- Raw data -
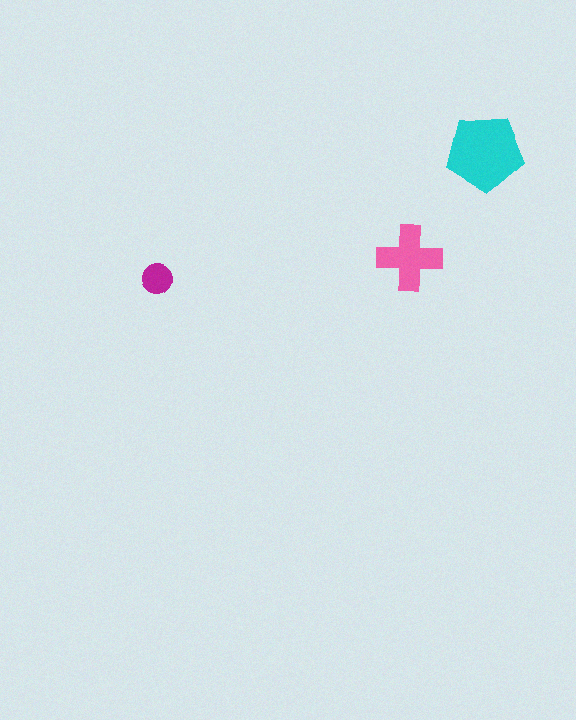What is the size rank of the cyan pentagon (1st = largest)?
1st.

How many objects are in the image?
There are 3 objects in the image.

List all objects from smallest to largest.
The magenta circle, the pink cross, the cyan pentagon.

==

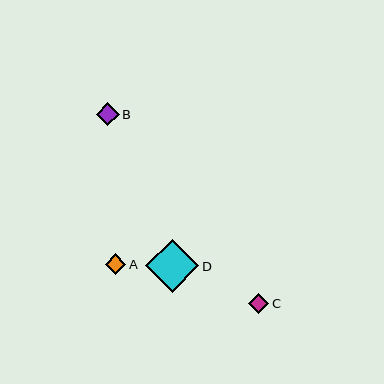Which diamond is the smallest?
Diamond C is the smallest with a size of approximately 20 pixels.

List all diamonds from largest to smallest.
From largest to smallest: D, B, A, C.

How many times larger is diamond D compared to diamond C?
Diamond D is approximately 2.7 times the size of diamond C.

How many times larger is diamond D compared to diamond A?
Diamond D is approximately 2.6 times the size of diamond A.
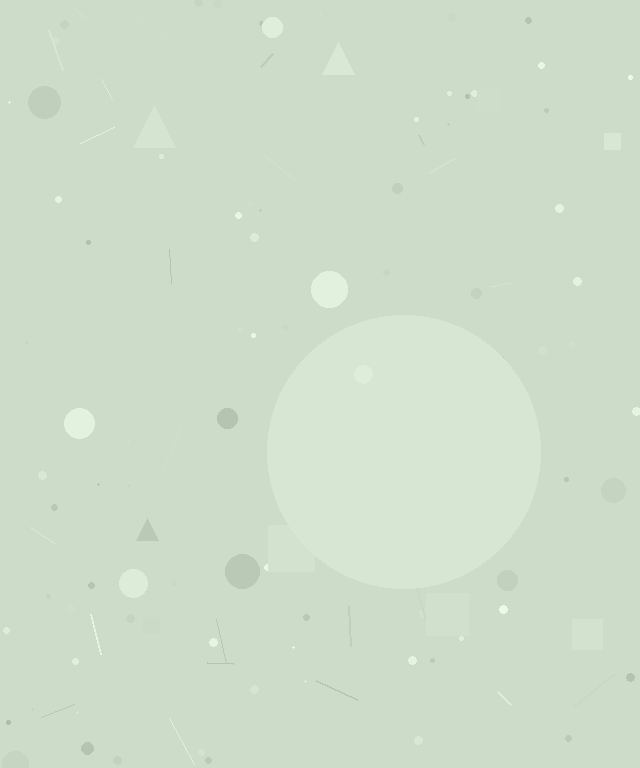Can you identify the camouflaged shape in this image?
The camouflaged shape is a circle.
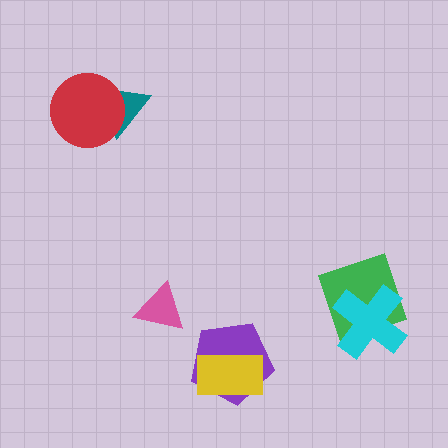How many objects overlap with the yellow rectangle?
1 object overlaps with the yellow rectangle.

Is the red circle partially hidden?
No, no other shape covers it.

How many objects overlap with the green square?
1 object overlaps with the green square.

--

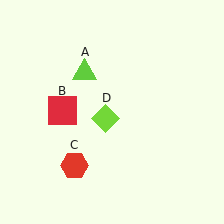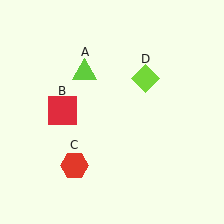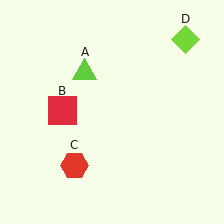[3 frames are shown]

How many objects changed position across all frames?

- What is needed -
Any pictures should be left out. Reproduce every line from the one holding "[3 frames are shown]" down to the one holding "How many objects changed", both of those lines included.

- Solution -
[3 frames are shown]

How many objects changed position across all frames?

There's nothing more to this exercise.